» **Directions for this task**
Begin with the line holding "About how many", end with the line holding "Can you identify the", and repeat every line in between exactly, without pictures.

» **Task input**
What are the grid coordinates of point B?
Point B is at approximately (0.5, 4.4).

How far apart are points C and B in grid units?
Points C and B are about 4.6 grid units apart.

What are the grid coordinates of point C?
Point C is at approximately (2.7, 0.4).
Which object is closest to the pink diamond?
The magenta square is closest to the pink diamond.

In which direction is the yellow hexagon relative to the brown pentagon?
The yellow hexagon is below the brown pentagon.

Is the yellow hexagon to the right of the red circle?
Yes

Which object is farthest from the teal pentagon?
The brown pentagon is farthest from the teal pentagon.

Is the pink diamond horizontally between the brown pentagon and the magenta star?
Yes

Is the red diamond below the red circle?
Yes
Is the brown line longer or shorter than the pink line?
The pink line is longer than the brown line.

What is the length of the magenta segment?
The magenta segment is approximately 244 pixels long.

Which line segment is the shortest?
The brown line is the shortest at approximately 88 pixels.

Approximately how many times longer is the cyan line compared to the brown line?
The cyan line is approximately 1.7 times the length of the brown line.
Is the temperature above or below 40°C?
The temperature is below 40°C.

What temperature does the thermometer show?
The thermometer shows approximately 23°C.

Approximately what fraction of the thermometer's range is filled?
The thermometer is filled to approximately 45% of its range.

==

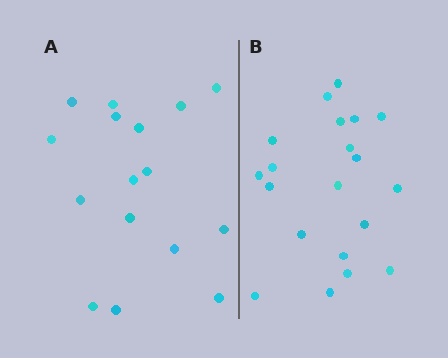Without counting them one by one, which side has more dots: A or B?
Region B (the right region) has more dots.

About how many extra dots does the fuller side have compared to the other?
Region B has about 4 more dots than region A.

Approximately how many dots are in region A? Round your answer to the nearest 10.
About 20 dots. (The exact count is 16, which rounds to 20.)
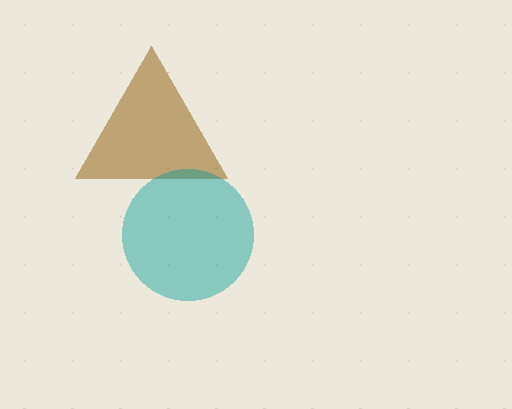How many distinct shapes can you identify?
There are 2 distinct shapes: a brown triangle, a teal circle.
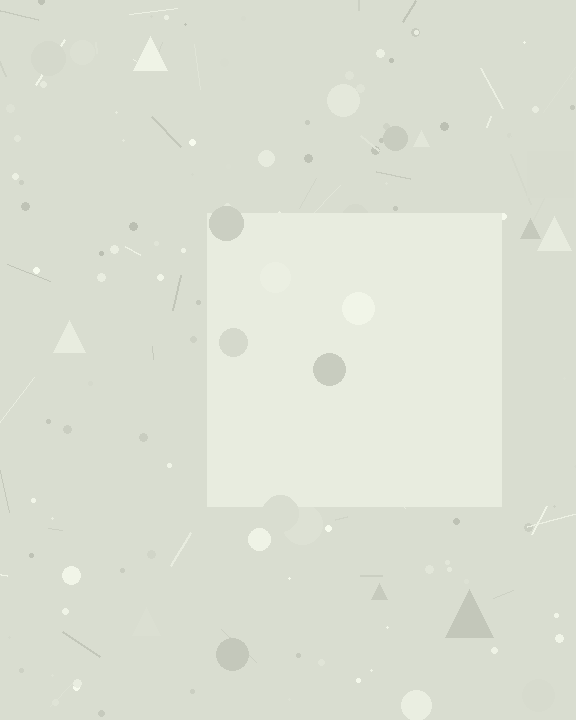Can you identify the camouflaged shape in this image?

» **Written response**
About how many extra dots does the fuller side have compared to the other?
Region B has about 4 more dots than region A.

Approximately how many dots are in region A? Round your answer to the nearest 10.
About 20 dots. (The exact count is 16, which rounds to 20.)
How many distinct shapes can you identify?
There are 2 distinct shapes: a brown triangle, a teal circle.
Can you identify the camouflaged shape in this image?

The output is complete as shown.